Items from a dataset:
------------
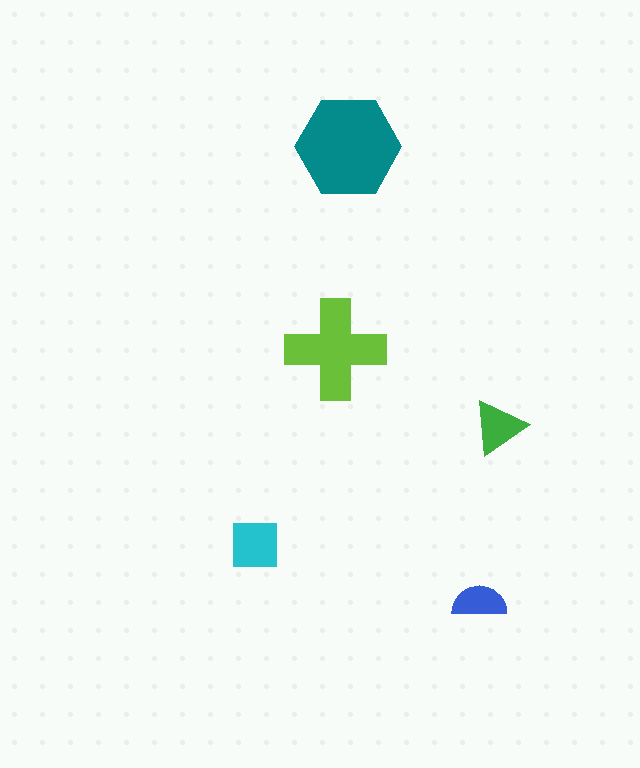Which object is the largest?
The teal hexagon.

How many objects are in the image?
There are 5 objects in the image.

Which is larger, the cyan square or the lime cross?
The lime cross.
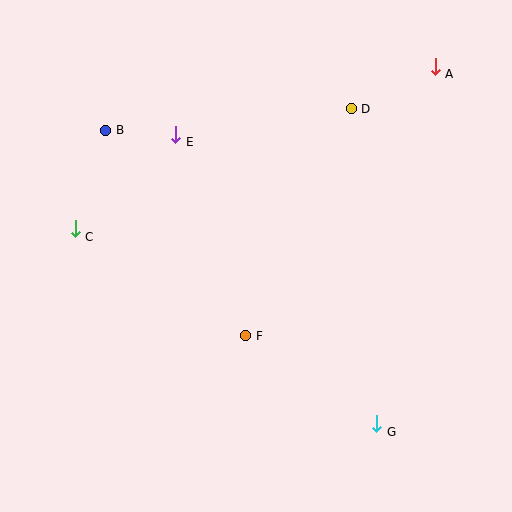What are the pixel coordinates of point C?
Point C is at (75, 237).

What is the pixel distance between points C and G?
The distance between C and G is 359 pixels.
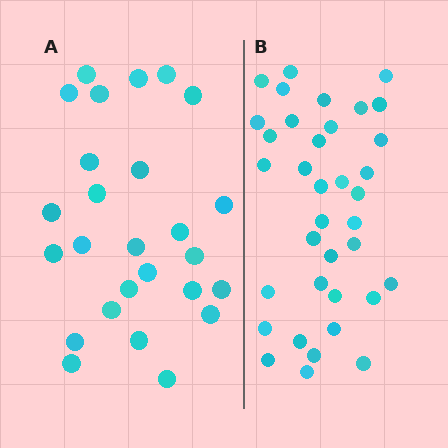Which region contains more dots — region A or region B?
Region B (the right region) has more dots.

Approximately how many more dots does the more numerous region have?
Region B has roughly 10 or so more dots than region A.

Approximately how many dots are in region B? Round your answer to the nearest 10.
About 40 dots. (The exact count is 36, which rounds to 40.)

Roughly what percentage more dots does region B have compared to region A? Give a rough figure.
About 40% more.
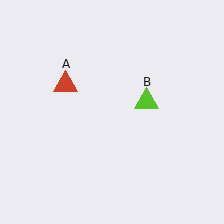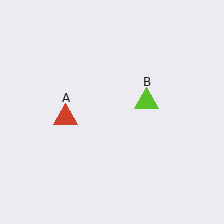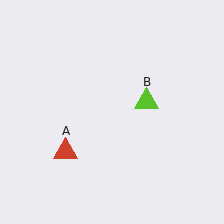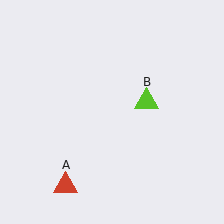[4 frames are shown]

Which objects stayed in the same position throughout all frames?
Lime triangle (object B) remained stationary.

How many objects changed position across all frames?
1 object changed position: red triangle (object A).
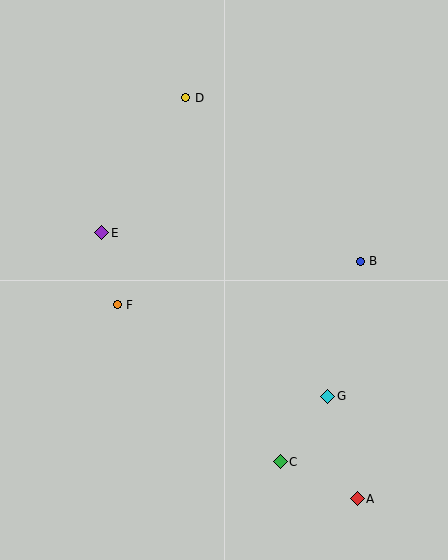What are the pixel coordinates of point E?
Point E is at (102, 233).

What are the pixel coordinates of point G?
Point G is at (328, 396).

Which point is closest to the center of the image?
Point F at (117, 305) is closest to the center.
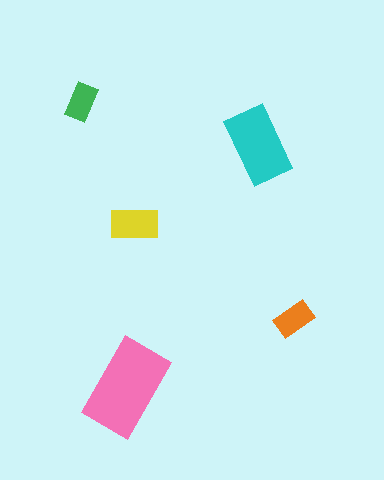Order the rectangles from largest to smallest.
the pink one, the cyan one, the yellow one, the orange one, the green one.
------------
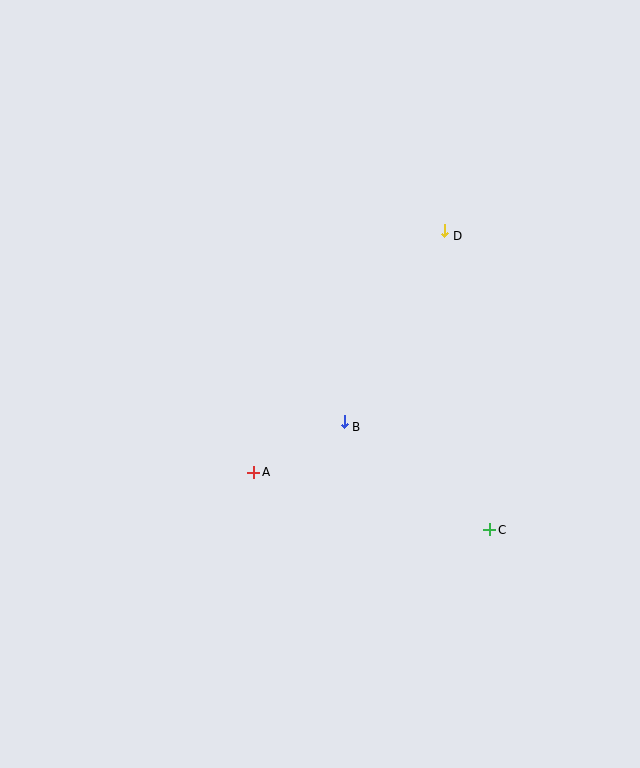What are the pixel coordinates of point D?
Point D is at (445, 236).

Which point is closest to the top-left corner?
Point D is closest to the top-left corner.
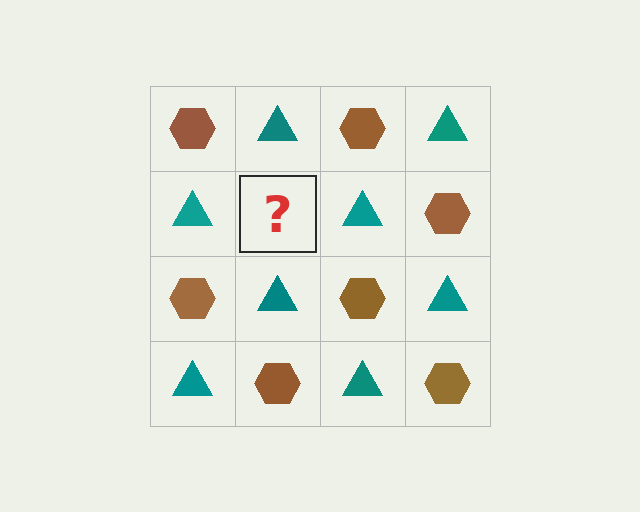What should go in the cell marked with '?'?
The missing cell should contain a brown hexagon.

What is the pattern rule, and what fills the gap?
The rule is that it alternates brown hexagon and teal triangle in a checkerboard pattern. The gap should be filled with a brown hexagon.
------------
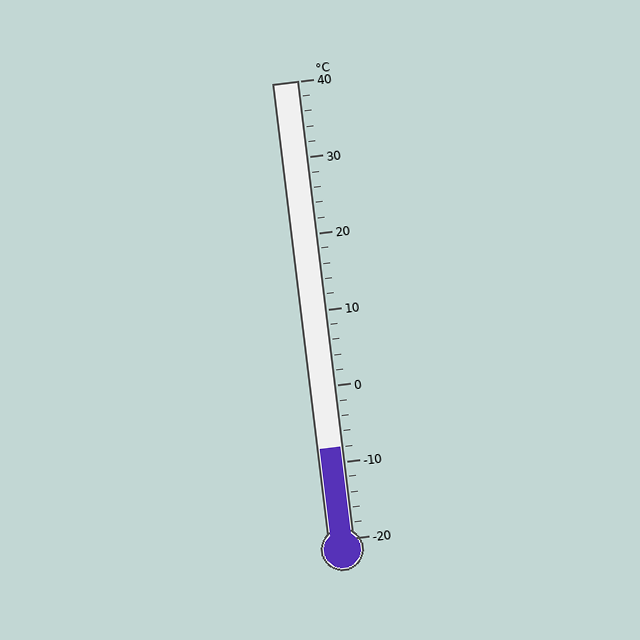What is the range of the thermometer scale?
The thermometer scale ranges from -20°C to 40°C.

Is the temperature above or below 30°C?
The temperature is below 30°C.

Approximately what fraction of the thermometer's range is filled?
------------
**Work to complete:** Make an exact transcription of the lines from the line with "Is the temperature above or below 30°C?" through the line with "Approximately what fraction", inclusive, omitting all others.

**Solution to this task:**
Is the temperature above or below 30°C?
The temperature is below 30°C.

Approximately what fraction of the thermometer's range is filled?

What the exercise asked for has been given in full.